━━━━━ Available records ━━━━━

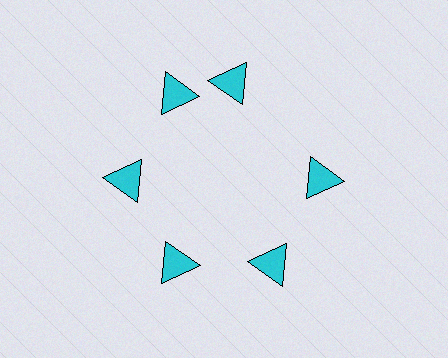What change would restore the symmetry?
The symmetry would be restored by rotating it back into even spacing with its neighbors so that all 6 triangles sit at equal angles and equal distance from the center.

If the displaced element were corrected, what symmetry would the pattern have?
It would have 6-fold rotational symmetry — the pattern would map onto itself every 60 degrees.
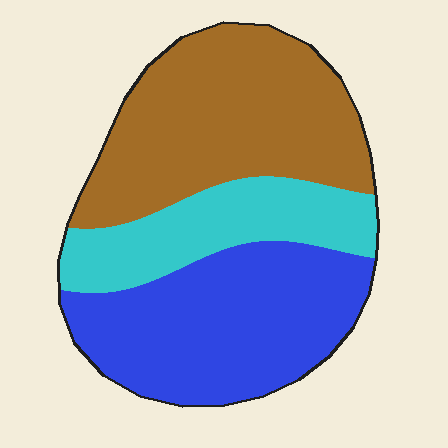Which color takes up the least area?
Cyan, at roughly 20%.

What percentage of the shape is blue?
Blue covers 38% of the shape.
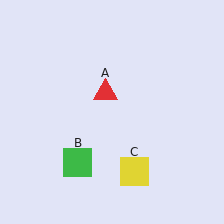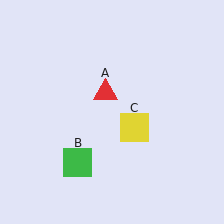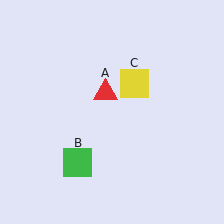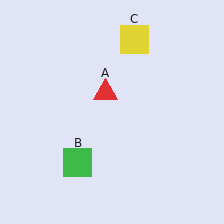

━━━━━

◆ **Exercise task**:
Quote all the lines above exactly as given. Do not include the pictures.

◆ **Full response**:
What change would restore the symmetry?
The symmetry would be restored by rotating it back into even spacing with its neighbors so that all 6 triangles sit at equal angles and equal distance from the center.

If the displaced element were corrected, what symmetry would the pattern have?
It would have 6-fold rotational symmetry — the pattern would map onto itself every 60 degrees.
Which color takes up the least area?
Cyan, at roughly 20%.

What percentage of the shape is blue?
Blue covers 38% of the shape.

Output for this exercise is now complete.